[Entries from a figure question set]
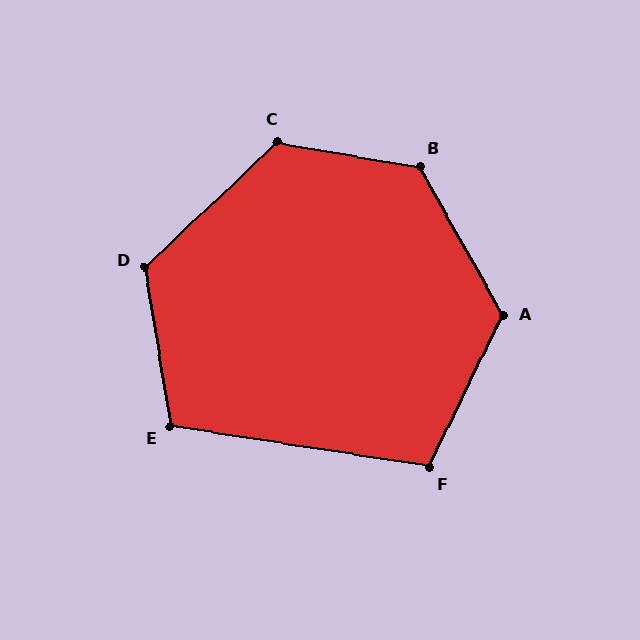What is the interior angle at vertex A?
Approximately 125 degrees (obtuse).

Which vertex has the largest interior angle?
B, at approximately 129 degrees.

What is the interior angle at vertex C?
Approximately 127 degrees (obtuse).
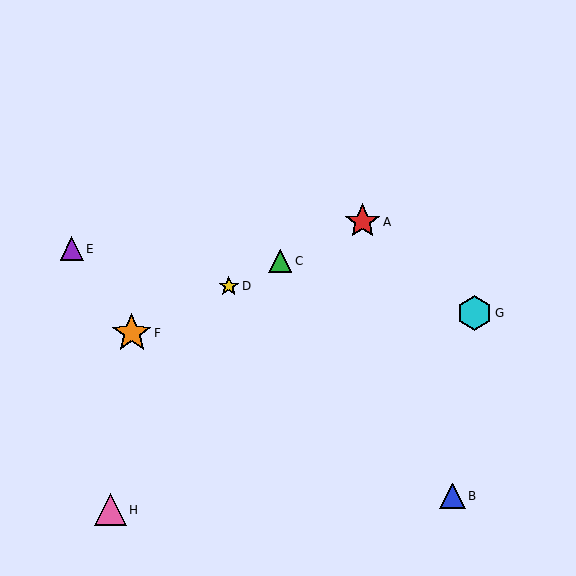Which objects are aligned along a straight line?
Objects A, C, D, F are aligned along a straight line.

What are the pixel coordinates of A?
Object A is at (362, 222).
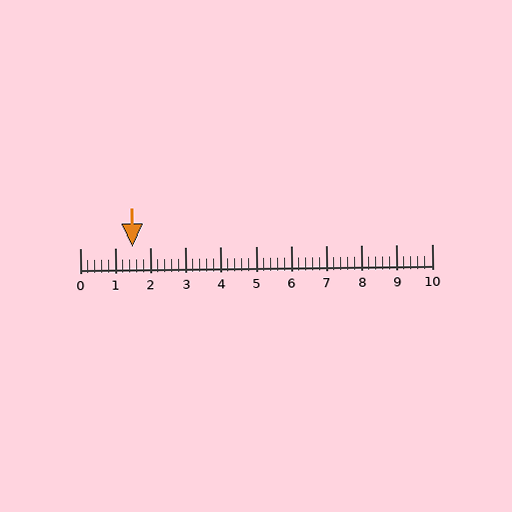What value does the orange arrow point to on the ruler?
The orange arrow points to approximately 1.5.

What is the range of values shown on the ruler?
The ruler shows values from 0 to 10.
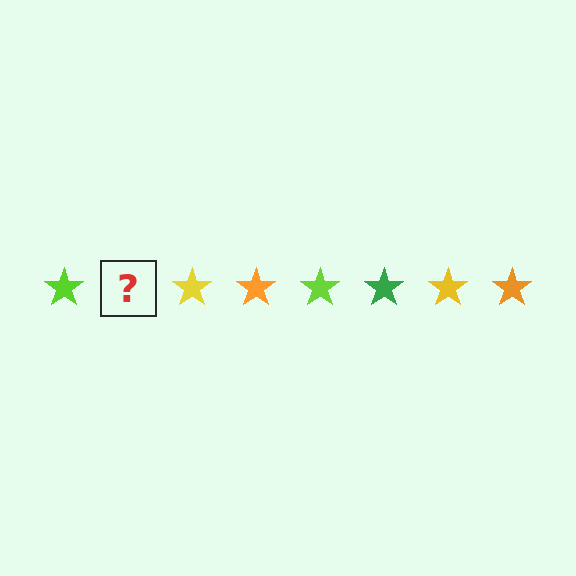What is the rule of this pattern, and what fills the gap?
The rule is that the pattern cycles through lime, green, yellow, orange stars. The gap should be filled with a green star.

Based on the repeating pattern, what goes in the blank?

▶ _WHAT YOU SHOULD DO_
Leaving the pictures out, set down exactly the lines from the one with "What is the interior angle at vertex C?" through the end of the records.

▶ _FINAL ANSWER_
What is the interior angle at vertex C?
Approximately 127 degrees (obtuse).
Which objects are aligned along a straight line?
Objects A, C, D, F are aligned along a straight line.

What are the pixel coordinates of A?
Object A is at (362, 222).
What value does the orange arrow point to on the ruler?
The orange arrow points to approximately 1.5.

What is the range of values shown on the ruler?
The ruler shows values from 0 to 10.
What is the rule of this pattern, and what fills the gap?
The rule is that the pattern cycles through lime, green, yellow, orange stars. The gap should be filled with a green star.

Based on the repeating pattern, what goes in the blank?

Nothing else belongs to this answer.